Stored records
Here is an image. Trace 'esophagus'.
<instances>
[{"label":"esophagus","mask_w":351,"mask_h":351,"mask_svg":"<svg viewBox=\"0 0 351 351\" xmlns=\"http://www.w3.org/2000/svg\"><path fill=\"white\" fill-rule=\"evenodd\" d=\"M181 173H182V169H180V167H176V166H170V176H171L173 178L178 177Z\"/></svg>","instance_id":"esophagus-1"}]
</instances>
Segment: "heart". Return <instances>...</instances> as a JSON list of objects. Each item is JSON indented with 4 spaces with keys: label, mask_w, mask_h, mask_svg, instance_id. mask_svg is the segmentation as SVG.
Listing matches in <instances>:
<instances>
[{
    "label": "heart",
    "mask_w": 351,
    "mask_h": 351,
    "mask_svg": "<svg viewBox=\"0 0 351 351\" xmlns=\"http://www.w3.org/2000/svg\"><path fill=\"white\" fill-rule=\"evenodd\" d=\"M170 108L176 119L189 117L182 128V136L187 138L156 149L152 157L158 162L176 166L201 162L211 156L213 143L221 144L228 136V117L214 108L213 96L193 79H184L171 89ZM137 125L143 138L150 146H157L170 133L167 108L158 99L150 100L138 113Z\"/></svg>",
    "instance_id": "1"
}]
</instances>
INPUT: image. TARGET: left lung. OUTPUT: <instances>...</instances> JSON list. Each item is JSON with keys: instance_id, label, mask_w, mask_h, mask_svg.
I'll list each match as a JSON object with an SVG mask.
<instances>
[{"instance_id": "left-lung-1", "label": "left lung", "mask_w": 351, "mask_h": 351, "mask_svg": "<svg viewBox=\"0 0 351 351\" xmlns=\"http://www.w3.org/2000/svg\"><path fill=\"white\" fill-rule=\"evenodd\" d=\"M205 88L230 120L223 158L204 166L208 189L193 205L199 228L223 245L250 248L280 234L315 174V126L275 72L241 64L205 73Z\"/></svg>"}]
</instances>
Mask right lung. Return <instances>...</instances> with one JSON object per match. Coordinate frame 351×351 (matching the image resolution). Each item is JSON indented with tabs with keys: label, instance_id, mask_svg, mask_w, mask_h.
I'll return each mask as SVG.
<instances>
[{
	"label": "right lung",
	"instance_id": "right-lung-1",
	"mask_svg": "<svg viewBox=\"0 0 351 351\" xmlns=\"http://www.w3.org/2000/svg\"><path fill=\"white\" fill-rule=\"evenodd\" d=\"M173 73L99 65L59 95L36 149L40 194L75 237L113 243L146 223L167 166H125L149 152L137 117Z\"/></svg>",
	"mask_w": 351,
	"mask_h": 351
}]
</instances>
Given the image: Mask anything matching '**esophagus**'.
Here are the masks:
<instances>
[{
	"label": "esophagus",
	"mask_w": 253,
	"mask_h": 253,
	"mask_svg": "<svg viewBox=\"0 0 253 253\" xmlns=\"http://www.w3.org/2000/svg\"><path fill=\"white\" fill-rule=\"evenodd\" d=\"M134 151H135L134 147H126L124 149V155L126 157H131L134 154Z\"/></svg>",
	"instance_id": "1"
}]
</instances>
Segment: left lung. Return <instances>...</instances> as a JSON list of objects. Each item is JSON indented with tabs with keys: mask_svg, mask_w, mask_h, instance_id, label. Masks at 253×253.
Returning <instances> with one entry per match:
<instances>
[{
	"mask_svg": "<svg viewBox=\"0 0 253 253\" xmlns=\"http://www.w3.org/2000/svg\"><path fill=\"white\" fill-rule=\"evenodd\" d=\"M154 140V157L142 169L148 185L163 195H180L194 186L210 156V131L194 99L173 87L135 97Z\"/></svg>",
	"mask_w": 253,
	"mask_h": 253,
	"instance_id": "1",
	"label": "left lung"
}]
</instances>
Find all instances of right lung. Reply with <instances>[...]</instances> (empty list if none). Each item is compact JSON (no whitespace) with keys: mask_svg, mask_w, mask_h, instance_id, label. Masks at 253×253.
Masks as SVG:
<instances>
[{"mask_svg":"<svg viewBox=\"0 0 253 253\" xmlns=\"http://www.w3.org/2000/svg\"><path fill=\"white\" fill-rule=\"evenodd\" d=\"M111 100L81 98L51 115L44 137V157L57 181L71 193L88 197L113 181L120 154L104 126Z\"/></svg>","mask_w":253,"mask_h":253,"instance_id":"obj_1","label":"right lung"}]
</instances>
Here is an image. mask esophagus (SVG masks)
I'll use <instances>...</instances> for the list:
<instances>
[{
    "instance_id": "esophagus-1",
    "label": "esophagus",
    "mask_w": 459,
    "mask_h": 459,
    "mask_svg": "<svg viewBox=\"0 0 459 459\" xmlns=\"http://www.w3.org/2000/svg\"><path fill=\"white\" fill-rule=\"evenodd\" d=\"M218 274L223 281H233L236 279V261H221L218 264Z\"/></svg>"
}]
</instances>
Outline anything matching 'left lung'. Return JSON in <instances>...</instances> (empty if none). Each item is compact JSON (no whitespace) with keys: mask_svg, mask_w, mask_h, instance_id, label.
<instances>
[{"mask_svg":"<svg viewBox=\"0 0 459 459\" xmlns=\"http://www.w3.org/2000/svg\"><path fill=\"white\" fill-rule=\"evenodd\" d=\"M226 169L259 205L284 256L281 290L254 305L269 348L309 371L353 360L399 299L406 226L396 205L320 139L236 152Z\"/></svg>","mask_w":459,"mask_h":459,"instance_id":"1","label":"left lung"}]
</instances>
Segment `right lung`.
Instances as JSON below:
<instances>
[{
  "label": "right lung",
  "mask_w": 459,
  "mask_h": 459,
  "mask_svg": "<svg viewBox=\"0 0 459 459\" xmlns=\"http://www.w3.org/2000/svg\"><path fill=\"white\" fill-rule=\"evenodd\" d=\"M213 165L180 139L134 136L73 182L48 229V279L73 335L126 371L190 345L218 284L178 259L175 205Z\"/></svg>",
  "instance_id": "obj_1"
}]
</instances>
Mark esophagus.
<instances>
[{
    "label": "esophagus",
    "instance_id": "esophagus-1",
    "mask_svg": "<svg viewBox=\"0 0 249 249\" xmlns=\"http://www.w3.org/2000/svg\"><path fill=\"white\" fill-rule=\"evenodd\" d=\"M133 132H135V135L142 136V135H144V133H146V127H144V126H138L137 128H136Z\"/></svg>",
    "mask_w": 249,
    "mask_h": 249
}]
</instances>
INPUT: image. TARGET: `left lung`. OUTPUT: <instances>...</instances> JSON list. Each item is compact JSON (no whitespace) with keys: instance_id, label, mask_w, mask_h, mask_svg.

■ **GIVEN EXERCISE**
Find each line of the records that contains the string "anything" and copy those lines out in full. Matching is case-sensitive.

■ **SOLUTION**
Given the image: Mask anything matching '**esophagus**'.
Outline anything matching 'left lung'. Return JSON in <instances>...</instances> (empty if none). Each item is compact JSON (no whitespace) with keys: mask_svg, mask_w, mask_h, instance_id, label.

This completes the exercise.